THE PROBLEM:
Exactly as written, retype the listing below, omitting the pictures.

RECORD LIST:
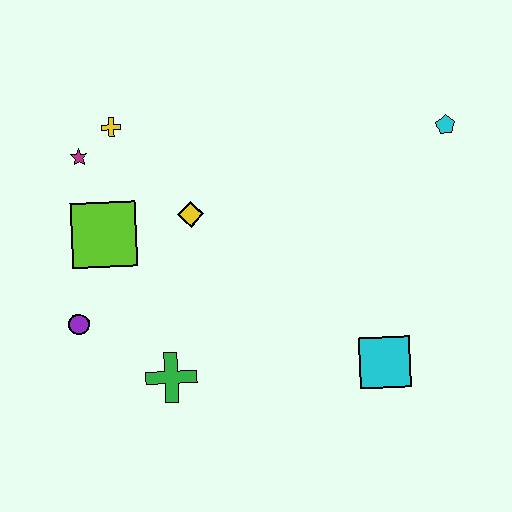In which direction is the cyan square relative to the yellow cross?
The cyan square is to the right of the yellow cross.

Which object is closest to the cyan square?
The green cross is closest to the cyan square.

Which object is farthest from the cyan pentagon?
The purple circle is farthest from the cyan pentagon.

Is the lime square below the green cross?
No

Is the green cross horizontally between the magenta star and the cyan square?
Yes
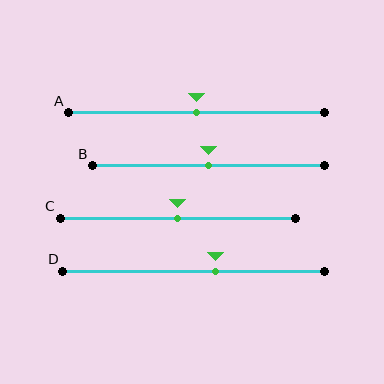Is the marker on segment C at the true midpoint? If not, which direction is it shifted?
Yes, the marker on segment C is at the true midpoint.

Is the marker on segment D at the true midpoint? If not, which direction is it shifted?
No, the marker on segment D is shifted to the right by about 8% of the segment length.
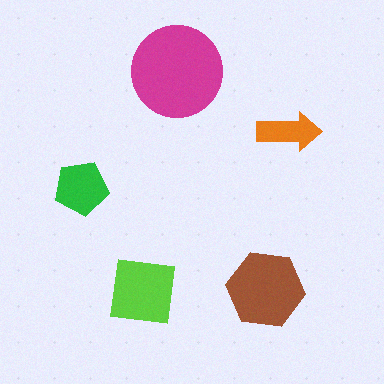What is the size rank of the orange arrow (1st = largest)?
5th.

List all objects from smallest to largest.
The orange arrow, the green pentagon, the lime square, the brown hexagon, the magenta circle.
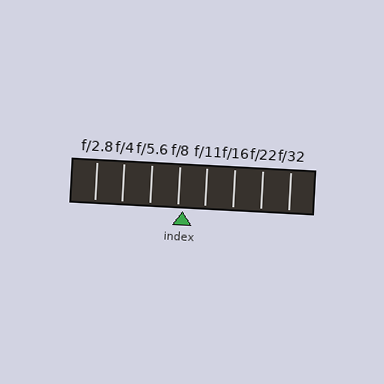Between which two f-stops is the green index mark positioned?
The index mark is between f/8 and f/11.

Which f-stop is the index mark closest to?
The index mark is closest to f/8.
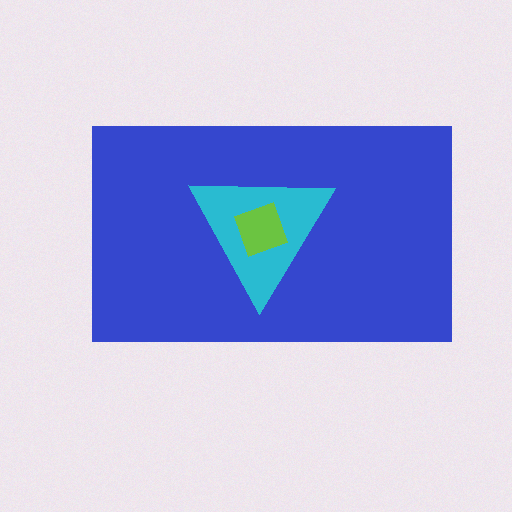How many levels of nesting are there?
3.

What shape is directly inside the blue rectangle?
The cyan triangle.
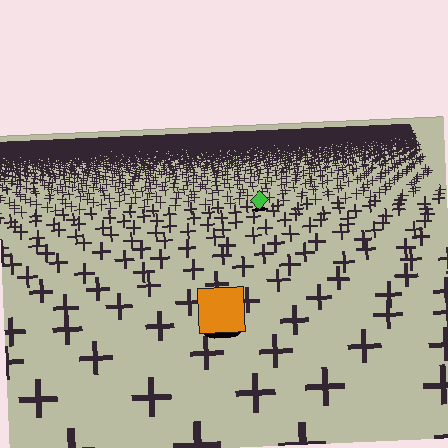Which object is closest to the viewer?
The orange square is closest. The texture marks near it are larger and more spread out.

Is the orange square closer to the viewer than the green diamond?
Yes. The orange square is closer — you can tell from the texture gradient: the ground texture is coarser near it.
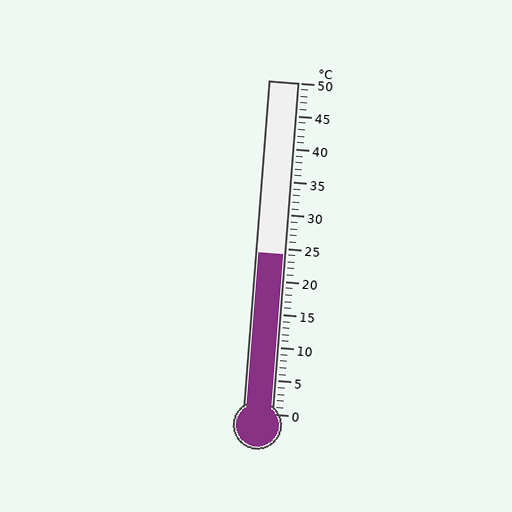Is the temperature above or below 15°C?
The temperature is above 15°C.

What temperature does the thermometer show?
The thermometer shows approximately 24°C.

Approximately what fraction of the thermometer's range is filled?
The thermometer is filled to approximately 50% of its range.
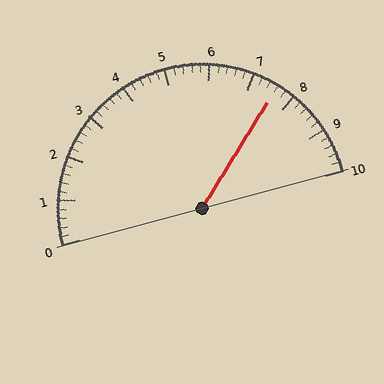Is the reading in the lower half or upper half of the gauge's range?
The reading is in the upper half of the range (0 to 10).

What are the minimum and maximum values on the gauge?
The gauge ranges from 0 to 10.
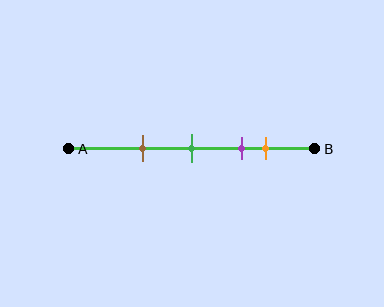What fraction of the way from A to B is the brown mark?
The brown mark is approximately 30% (0.3) of the way from A to B.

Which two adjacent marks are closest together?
The purple and orange marks are the closest adjacent pair.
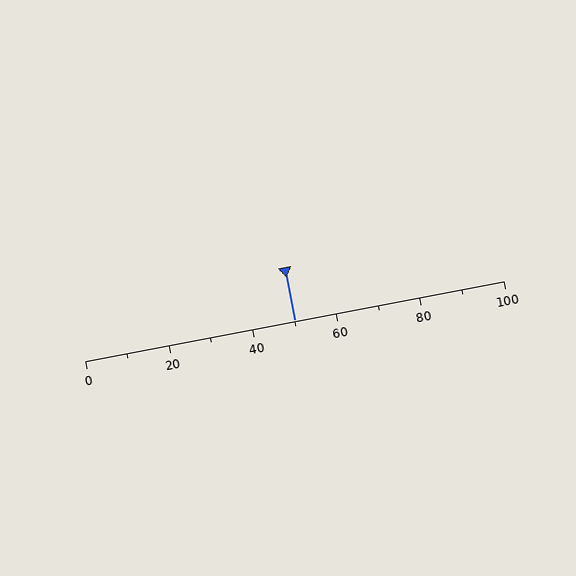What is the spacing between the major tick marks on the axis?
The major ticks are spaced 20 apart.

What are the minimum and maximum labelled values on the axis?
The axis runs from 0 to 100.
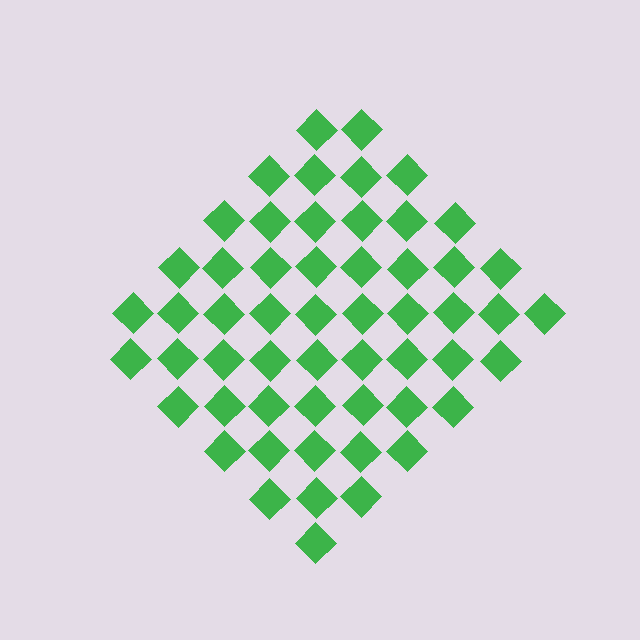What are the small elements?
The small elements are diamonds.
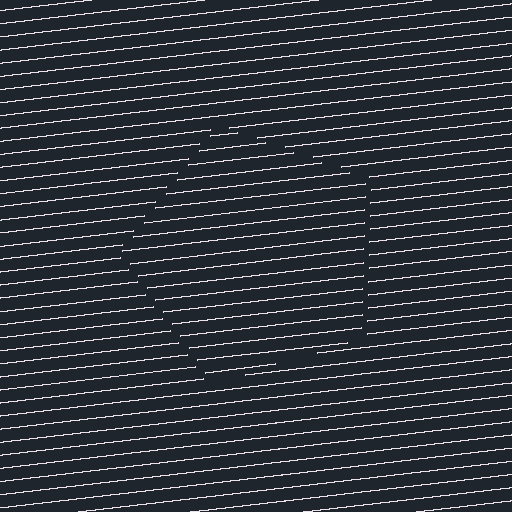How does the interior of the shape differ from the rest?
The interior of the shape contains the same grating, shifted by half a period — the contour is defined by the phase discontinuity where line-ends from the inner and outer gratings abut.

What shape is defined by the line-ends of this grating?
An illusory pentagon. The interior of the shape contains the same grating, shifted by half a period — the contour is defined by the phase discontinuity where line-ends from the inner and outer gratings abut.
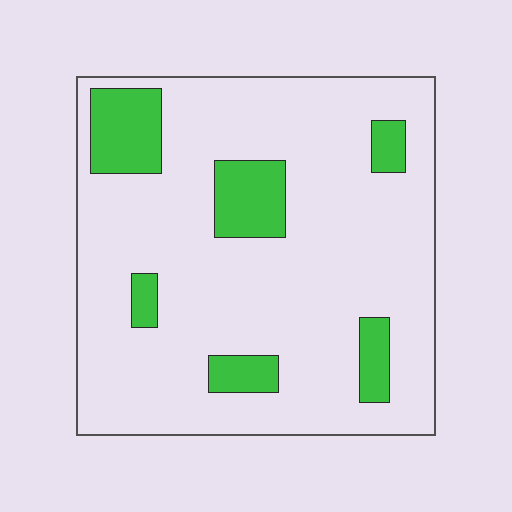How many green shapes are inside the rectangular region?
6.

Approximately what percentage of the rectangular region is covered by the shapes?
Approximately 15%.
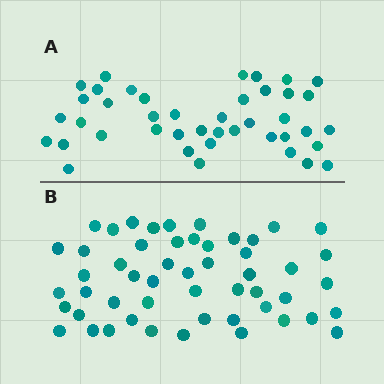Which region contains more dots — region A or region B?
Region B (the bottom region) has more dots.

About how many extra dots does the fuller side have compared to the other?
Region B has roughly 10 or so more dots than region A.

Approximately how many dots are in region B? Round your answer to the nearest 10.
About 50 dots. (The exact count is 52, which rounds to 50.)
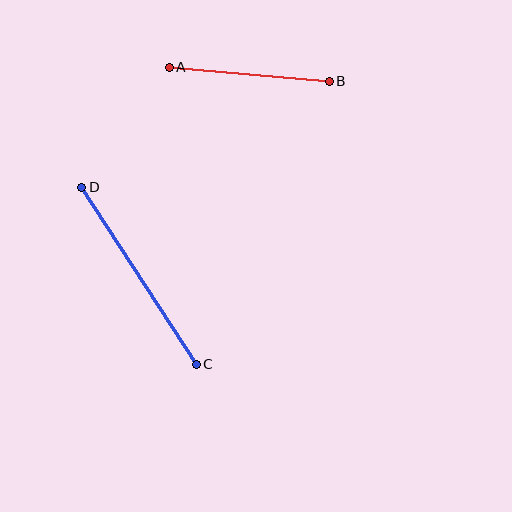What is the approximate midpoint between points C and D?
The midpoint is at approximately (139, 276) pixels.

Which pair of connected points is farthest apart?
Points C and D are farthest apart.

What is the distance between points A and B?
The distance is approximately 161 pixels.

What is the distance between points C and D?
The distance is approximately 211 pixels.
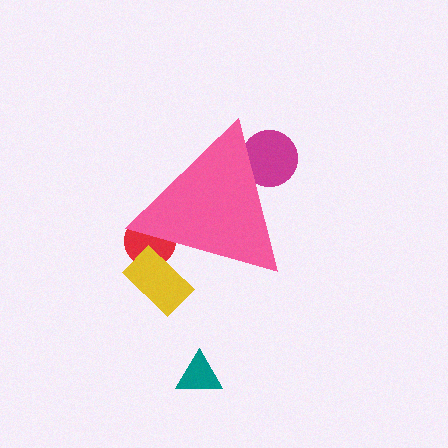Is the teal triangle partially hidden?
No, the teal triangle is fully visible.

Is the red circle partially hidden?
Yes, the red circle is partially hidden behind the pink triangle.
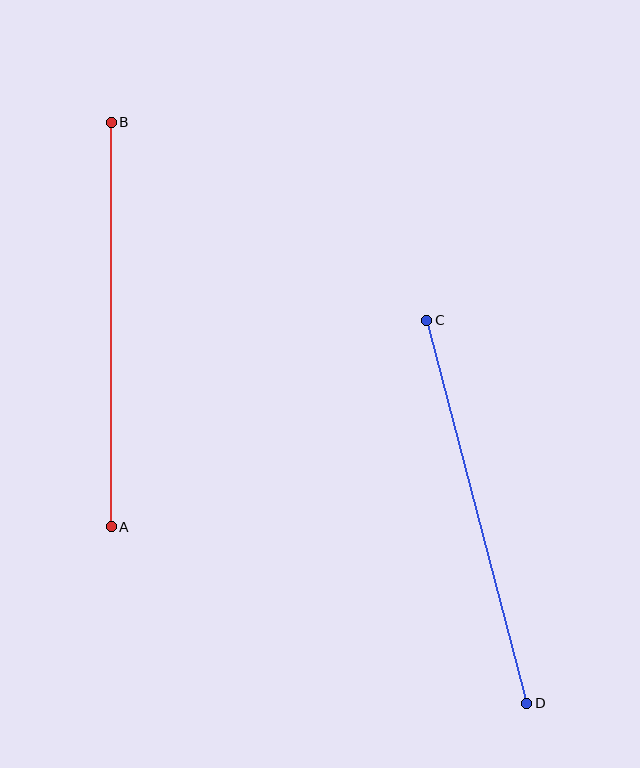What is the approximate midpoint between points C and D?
The midpoint is at approximately (477, 512) pixels.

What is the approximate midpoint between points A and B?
The midpoint is at approximately (111, 324) pixels.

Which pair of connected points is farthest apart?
Points A and B are farthest apart.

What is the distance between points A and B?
The distance is approximately 404 pixels.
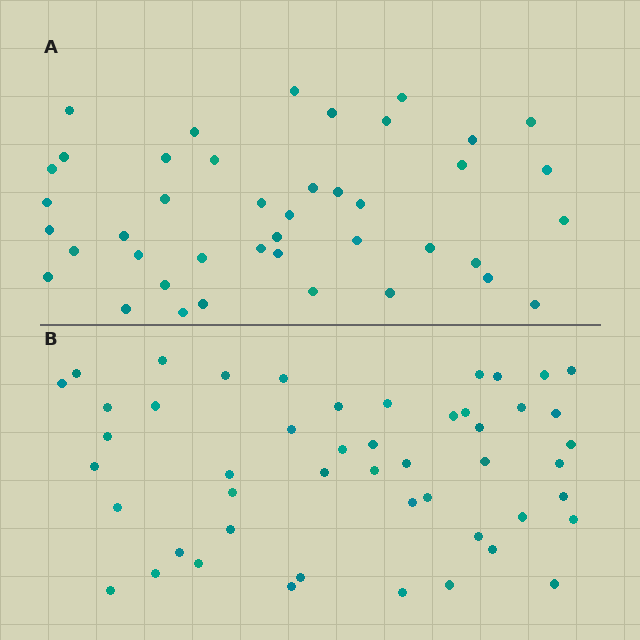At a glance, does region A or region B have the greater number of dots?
Region B (the bottom region) has more dots.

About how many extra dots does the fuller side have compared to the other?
Region B has roughly 8 or so more dots than region A.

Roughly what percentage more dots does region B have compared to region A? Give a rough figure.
About 15% more.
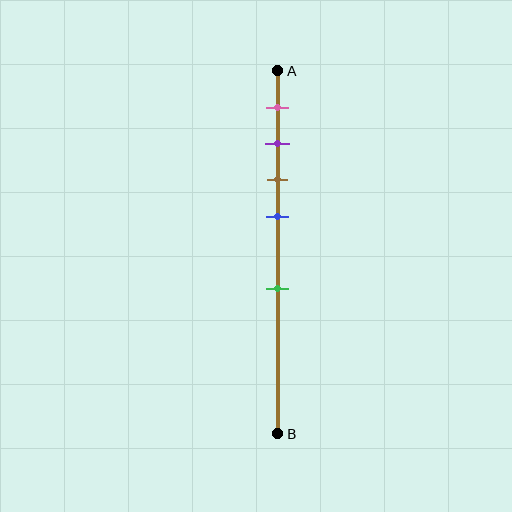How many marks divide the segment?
There are 5 marks dividing the segment.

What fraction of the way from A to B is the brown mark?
The brown mark is approximately 30% (0.3) of the way from A to B.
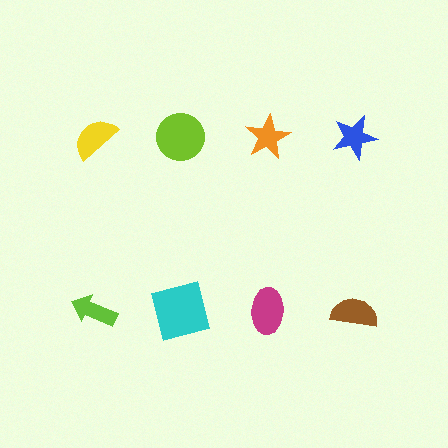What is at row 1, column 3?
An orange star.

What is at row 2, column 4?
A brown semicircle.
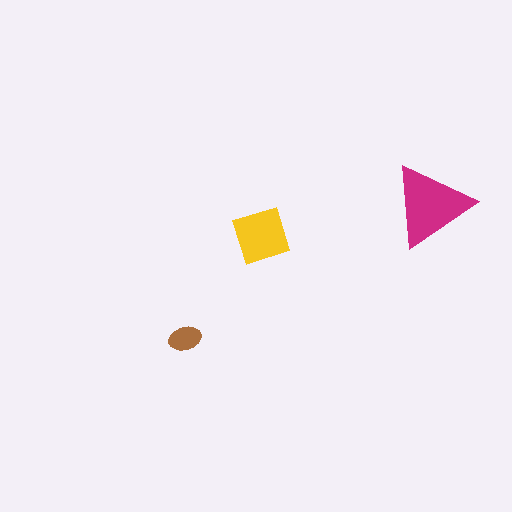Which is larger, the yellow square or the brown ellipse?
The yellow square.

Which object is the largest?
The magenta triangle.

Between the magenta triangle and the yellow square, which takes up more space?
The magenta triangle.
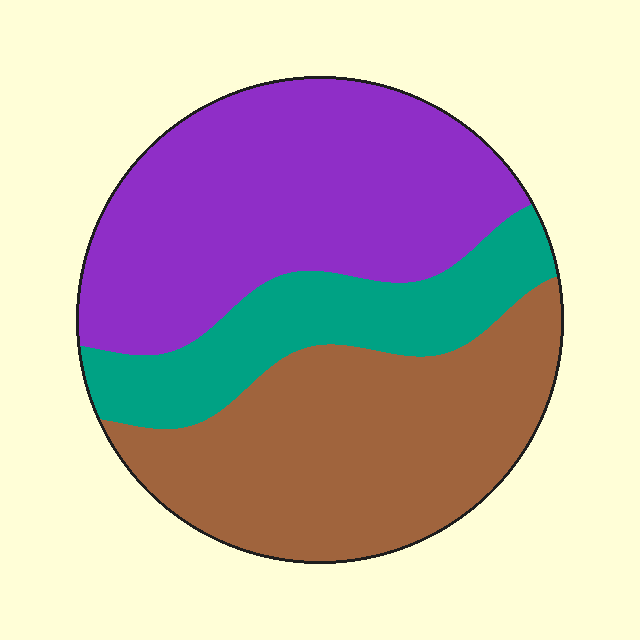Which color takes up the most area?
Purple, at roughly 40%.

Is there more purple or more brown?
Purple.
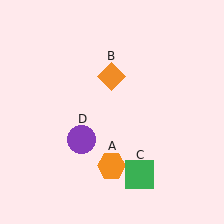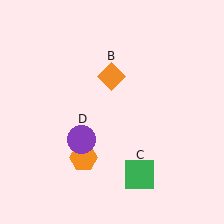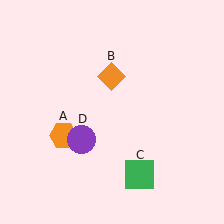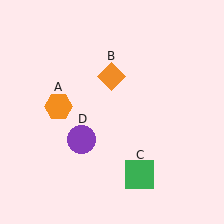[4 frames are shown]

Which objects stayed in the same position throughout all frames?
Orange diamond (object B) and green square (object C) and purple circle (object D) remained stationary.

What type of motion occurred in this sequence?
The orange hexagon (object A) rotated clockwise around the center of the scene.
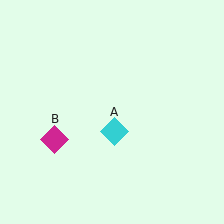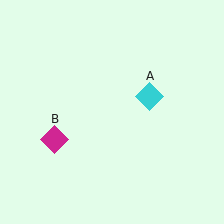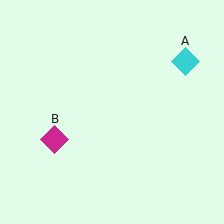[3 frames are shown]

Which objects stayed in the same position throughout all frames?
Magenta diamond (object B) remained stationary.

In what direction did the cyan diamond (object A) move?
The cyan diamond (object A) moved up and to the right.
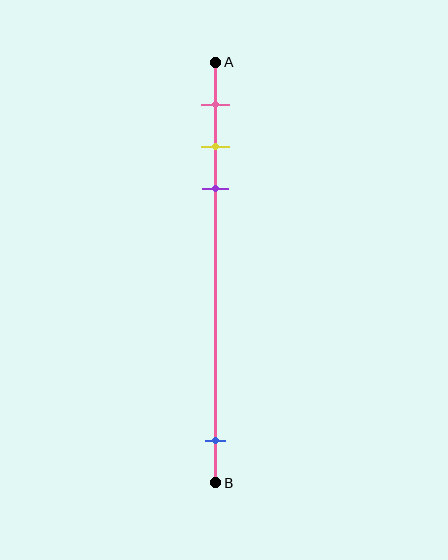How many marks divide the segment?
There are 4 marks dividing the segment.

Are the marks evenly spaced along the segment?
No, the marks are not evenly spaced.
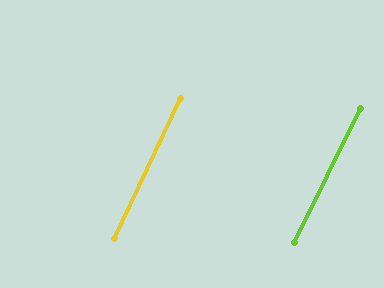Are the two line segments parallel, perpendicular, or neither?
Parallel — their directions differ by only 1.3°.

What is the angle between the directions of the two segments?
Approximately 1 degree.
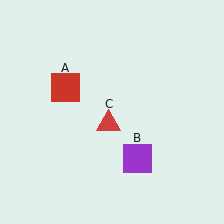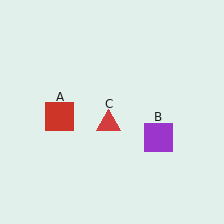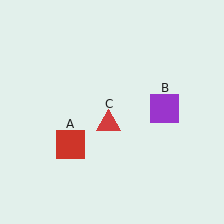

WRITTEN SOLUTION:
In which direction is the cyan square relative to the yellow cross?
The cyan square is to the right of the yellow cross.

Which object is closest to the cyan square?
The green cross is closest to the cyan square.

Which object is farthest from the cyan pentagon?
The purple circle is farthest from the cyan pentagon.

Is the lime square below the green cross?
No

Is the green cross horizontally between the magenta star and the cyan square?
Yes
Is the marker on segment C at the true midpoint? If not, which direction is it shifted?
Yes, the marker on segment C is at the true midpoint.

Is the marker on segment D at the true midpoint? If not, which direction is it shifted?
No, the marker on segment D is shifted to the right by about 8% of the segment length.
What is the size rank of the orange arrow (1st = largest)?
5th.

List all objects from smallest to largest.
The orange arrow, the green pentagon, the lime square, the brown hexagon, the magenta circle.
Between which two f-stops is the green index mark positioned?
The index mark is between f/8 and f/11.

Which f-stop is the index mark closest to?
The index mark is closest to f/8.
How many levels of nesting are there?
3.

What shape is directly inside the blue rectangle?
The cyan triangle.
Which object is closest to the viewer?
The orange square is closest. The texture marks near it are larger and more spread out.

Is the orange square closer to the viewer than the green diamond?
Yes. The orange square is closer — you can tell from the texture gradient: the ground texture is coarser near it.
Is the temperature above or below 15°C?
The temperature is above 15°C.

What temperature does the thermometer show?
The thermometer shows approximately 24°C.

Approximately what fraction of the thermometer's range is filled?
The thermometer is filled to approximately 50% of its range.
Is the reading in the lower half or upper half of the gauge's range?
The reading is in the upper half of the range (0 to 10).

What are the minimum and maximum values on the gauge?
The gauge ranges from 0 to 10.
What fraction of the way from A to B is the brown mark?
The brown mark is approximately 30% (0.3) of the way from A to B.

Which two adjacent marks are closest together?
The purple and orange marks are the closest adjacent pair.
What is the spacing between the major tick marks on the axis?
The major ticks are spaced 20 apart.

What are the minimum and maximum labelled values on the axis?
The axis runs from 0 to 100.
What are the small elements?
The small elements are diamonds.
How does the interior of the shape differ from the rest?
The interior of the shape contains the same grating, shifted by half a period — the contour is defined by the phase discontinuity where line-ends from the inner and outer gratings abut.

What shape is defined by the line-ends of this grating?
An illusory pentagon. The interior of the shape contains the same grating, shifted by half a period — the contour is defined by the phase discontinuity where line-ends from the inner and outer gratings abut.
How many green shapes are inside the rectangular region?
6.

Approximately what percentage of the rectangular region is covered by the shapes?
Approximately 15%.
Which region contains more dots — region A or region B?
Region B (the bottom region) has more dots.

About how many extra dots does the fuller side have compared to the other?
Region B has roughly 10 or so more dots than region A.

Approximately how many dots are in region B? Round your answer to the nearest 10.
About 50 dots. (The exact count is 52, which rounds to 50.)
What is the approximate midpoint between points C and D?
The midpoint is at approximately (139, 276) pixels.

Which pair of connected points is farthest apart?
Points C and D are farthest apart.

What is the distance between points A and B?
The distance is approximately 161 pixels.

What is the distance between points C and D?
The distance is approximately 211 pixels.
Is the teal triangle partially hidden?
No, the teal triangle is fully visible.

Is the red circle partially hidden?
Yes, the red circle is partially hidden behind the pink triangle.
What is the approximate midpoint between points C and D?
The midpoint is at approximately (477, 512) pixels.

What is the approximate midpoint between points A and B?
The midpoint is at approximately (111, 324) pixels.

Which pair of connected points is farthest apart?
Points A and B are farthest apart.

What is the distance between points A and B?
The distance is approximately 404 pixels.
At a glance, does region A or region B have the greater number of dots?
Region B (the bottom region) has more dots.

About how many extra dots does the fuller side have compared to the other?
Region B has roughly 8 or so more dots than region A.

Roughly what percentage more dots does region B have compared to region A? Give a rough figure.
About 15% more.
How many marks divide the segment?
There are 5 marks dividing the segment.

What fraction of the way from A to B is the brown mark?
The brown mark is approximately 30% (0.3) of the way from A to B.
What is at row 1, column 3?
An orange star.

What is at row 2, column 4?
A brown semicircle.
Which is larger, the yellow square or the brown ellipse?
The yellow square.

Which object is the largest?
The magenta triangle.

Between the magenta triangle and the yellow square, which takes up more space?
The magenta triangle.
Which color takes up the most area?
Purple, at roughly 40%.

Is there more purple or more brown?
Purple.
[4 frames are shown]

Which objects stayed in the same position throughout all frames?
Orange diamond (object B) and green square (object C) and purple circle (object D) remained stationary.

What type of motion occurred in this sequence?
The orange hexagon (object A) rotated clockwise around the center of the scene.
[3 frames are shown]

Which objects stayed in the same position throughout all frames?
Magenta diamond (object B) remained stationary.

In what direction did the cyan diamond (object A) move?
The cyan diamond (object A) moved up and to the right.
How many marks divide the segment?
There are 4 marks dividing the segment.

Are the marks evenly spaced along the segment?
No, the marks are not evenly spaced.
Are the two line segments parallel, perpendicular, or neither?
Parallel — their directions differ by only 1.3°.

What is the angle between the directions of the two segments?
Approximately 1 degree.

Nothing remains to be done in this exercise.